*Material for the task*.
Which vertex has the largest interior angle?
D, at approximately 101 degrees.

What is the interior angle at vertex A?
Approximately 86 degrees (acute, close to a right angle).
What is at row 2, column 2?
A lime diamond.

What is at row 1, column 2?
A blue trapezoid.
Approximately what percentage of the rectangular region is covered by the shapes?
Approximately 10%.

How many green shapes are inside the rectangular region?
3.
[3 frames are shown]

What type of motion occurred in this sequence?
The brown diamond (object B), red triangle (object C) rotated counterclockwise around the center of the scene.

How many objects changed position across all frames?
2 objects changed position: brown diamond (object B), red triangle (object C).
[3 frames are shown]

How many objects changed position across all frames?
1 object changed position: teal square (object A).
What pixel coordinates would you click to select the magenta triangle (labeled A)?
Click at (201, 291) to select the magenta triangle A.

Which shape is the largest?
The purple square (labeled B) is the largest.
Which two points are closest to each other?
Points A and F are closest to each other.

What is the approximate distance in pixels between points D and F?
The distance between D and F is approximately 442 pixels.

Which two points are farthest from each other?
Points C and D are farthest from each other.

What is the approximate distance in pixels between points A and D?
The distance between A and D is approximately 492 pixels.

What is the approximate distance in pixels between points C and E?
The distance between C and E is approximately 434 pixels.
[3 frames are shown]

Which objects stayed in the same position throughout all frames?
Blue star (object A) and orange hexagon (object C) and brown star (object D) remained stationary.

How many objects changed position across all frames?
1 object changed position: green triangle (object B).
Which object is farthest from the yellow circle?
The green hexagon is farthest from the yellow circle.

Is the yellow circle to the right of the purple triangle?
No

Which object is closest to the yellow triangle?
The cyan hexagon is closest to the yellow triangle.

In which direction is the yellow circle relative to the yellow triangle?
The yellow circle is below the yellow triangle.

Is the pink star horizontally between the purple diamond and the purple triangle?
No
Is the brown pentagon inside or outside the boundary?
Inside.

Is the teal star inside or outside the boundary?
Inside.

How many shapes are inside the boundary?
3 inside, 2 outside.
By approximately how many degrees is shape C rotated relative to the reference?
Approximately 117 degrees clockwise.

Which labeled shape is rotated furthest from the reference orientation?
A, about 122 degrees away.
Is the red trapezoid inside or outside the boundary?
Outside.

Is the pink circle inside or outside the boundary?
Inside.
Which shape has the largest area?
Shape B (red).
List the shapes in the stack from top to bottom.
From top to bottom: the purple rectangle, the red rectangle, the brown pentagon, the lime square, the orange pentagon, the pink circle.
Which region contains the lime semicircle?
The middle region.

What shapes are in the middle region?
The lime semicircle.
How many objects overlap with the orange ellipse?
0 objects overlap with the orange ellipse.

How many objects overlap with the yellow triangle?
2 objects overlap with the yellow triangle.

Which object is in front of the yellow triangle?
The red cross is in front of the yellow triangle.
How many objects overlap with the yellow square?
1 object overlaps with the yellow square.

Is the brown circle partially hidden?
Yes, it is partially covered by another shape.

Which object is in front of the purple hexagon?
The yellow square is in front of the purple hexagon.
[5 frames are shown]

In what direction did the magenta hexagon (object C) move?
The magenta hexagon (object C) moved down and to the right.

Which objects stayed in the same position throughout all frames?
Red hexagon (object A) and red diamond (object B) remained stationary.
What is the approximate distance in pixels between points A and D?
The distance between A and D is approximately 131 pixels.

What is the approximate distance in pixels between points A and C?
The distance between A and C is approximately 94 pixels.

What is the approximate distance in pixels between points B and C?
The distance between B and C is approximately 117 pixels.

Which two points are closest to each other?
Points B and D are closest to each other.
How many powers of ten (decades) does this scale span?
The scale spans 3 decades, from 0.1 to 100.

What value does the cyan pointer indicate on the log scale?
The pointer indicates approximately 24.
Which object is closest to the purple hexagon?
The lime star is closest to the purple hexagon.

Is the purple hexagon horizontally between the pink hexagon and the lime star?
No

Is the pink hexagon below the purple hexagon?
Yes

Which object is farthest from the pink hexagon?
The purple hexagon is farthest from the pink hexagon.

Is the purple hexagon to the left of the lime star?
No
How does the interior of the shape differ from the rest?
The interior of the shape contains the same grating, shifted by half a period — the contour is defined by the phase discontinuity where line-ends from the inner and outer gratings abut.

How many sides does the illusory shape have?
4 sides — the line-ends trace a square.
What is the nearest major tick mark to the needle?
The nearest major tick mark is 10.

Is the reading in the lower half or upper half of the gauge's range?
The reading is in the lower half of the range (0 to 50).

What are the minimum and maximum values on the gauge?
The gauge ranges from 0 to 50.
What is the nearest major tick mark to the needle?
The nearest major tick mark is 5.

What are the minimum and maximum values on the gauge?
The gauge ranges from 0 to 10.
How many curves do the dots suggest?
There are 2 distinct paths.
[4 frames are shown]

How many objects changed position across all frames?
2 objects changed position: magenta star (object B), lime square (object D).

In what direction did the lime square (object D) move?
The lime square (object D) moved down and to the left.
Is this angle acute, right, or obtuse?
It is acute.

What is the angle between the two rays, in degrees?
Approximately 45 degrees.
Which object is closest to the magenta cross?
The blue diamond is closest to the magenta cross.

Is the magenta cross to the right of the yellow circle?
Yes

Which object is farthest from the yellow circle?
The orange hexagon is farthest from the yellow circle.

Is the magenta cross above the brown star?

*Exercise prompt*.
Can you reproduce all the material exactly?

*Answer to the exercise*.
Which vertex has the largest interior angle?
D, at approximately 101 degrees.

What is the interior angle at vertex A?
Approximately 86 degrees (acute, close to a right angle).
What is at row 2, column 2?
A lime diamond.

What is at row 1, column 2?
A blue trapezoid.
Approximately what percentage of the rectangular region is covered by the shapes?
Approximately 10%.

How many green shapes are inside the rectangular region?
3.
[3 frames are shown]

What type of motion occurred in this sequence?
The brown diamond (object B), red triangle (object C) rotated counterclockwise around the center of the scene.

How many objects changed position across all frames?
2 objects changed position: brown diamond (object B), red triangle (object C).
[3 frames are shown]

How many objects changed position across all frames?
1 object changed position: teal square (object A).
What pixel coordinates would you click to select the magenta triangle (labeled A)?
Click at (201, 291) to select the magenta triangle A.

Which shape is the largest?
The purple square (labeled B) is the largest.
Which two points are closest to each other?
Points A and F are closest to each other.

What is the approximate distance in pixels between points D and F?
The distance between D and F is approximately 442 pixels.

Which two points are farthest from each other?
Points C and D are farthest from each other.

What is the approximate distance in pixels between points A and D?
The distance between A and D is approximately 492 pixels.

What is the approximate distance in pixels between points C and E?
The distance between C and E is approximately 434 pixels.
[3 frames are shown]

Which objects stayed in the same position throughout all frames?
Blue star (object A) and orange hexagon (object C) and brown star (object D) remained stationary.

How many objects changed position across all frames?
1 object changed position: green triangle (object B).
Which object is farthest from the yellow circle?
The green hexagon is farthest from the yellow circle.

Is the yellow circle to the right of the purple triangle?
No

Which object is closest to the yellow triangle?
The cyan hexagon is closest to the yellow triangle.

In which direction is the yellow circle relative to the yellow triangle?
The yellow circle is below the yellow triangle.

Is the pink star horizontally between the purple diamond and the purple triangle?
No
Is the brown pentagon inside or outside the boundary?
Inside.

Is the teal star inside or outside the boundary?
Inside.

How many shapes are inside the boundary?
3 inside, 2 outside.
By approximately how many degrees is shape C rotated relative to the reference?
Approximately 117 degrees clockwise.

Which labeled shape is rotated furthest from the reference orientation?
A, about 122 degrees away.
Is the red trapezoid inside or outside the boundary?
Outside.

Is the pink circle inside or outside the boundary?
Inside.
Which shape has the largest area?
Shape B (red).
List the shapes in the stack from top to bottom.
From top to bottom: the purple rectangle, the red rectangle, the brown pentagon, the lime square, the orange pentagon, the pink circle.
Which region contains the lime semicircle?
The middle region.

What shapes are in the middle region?
The lime semicircle.
How many objects overlap with the orange ellipse?
0 objects overlap with the orange ellipse.

How many objects overlap with the yellow triangle?
2 objects overlap with the yellow triangle.

Which object is in front of the yellow triangle?
The red cross is in front of the yellow triangle.
How many objects overlap with the yellow square?
1 object overlaps with the yellow square.

Is the brown circle partially hidden?
Yes, it is partially covered by another shape.

Which object is in front of the purple hexagon?
The yellow square is in front of the purple hexagon.
[5 frames are shown]

In what direction did the magenta hexagon (object C) move?
The magenta hexagon (object C) moved down and to the right.

Which objects stayed in the same position throughout all frames?
Red hexagon (object A) and red diamond (object B) remained stationary.
What is the approximate distance in pixels between points A and D?
The distance between A and D is approximately 131 pixels.

What is the approximate distance in pixels between points A and C?
The distance between A and C is approximately 94 pixels.

What is the approximate distance in pixels between points B and C?
The distance between B and C is approximately 117 pixels.

Which two points are closest to each other?
Points B and D are closest to each other.
How many powers of ten (decades) does this scale span?
The scale spans 3 decades, from 0.1 to 100.

What value does the cyan pointer indicate on the log scale?
The pointer indicates approximately 24.
Which object is closest to the purple hexagon?
The lime star is closest to the purple hexagon.

Is the purple hexagon horizontally between the pink hexagon and the lime star?
No

Is the pink hexagon below the purple hexagon?
Yes

Which object is farthest from the pink hexagon?
The purple hexagon is farthest from the pink hexagon.

Is the purple hexagon to the left of the lime star?
No
How does the interior of the shape differ from the rest?
The interior of the shape contains the same grating, shifted by half a period — the contour is defined by the phase discontinuity where line-ends from the inner and outer gratings abut.

How many sides does the illusory shape have?
4 sides — the line-ends trace a square.
What is the nearest major tick mark to the needle?
The nearest major tick mark is 10.

Is the reading in the lower half or upper half of the gauge's range?
The reading is in the lower half of the range (0 to 50).

What are the minimum and maximum values on the gauge?
The gauge ranges from 0 to 50.
What is the nearest major tick mark to the needle?
The nearest major tick mark is 5.

What are the minimum and maximum values on the gauge?
The gauge ranges from 0 to 10.
How many curves do the dots suggest?
There are 2 distinct paths.
[4 frames are shown]

How many objects changed position across all frames?
2 objects changed position: magenta star (object B), lime square (object D).

In what direction did the lime square (object D) move?
The lime square (object D) moved down and to the left.
Is this angle acute, right, or obtuse?
It is acute.

What is the angle between the two rays, in degrees?
Approximately 45 degrees.
Which object is closest to the magenta cross?
The blue diamond is closest to the magenta cross.

Is the magenta cross to the right of the yellow circle?
Yes

Which object is farthest from the yellow circle?
The orange hexagon is farthest from the yellow circle.

Is the magenta cross above the brown star?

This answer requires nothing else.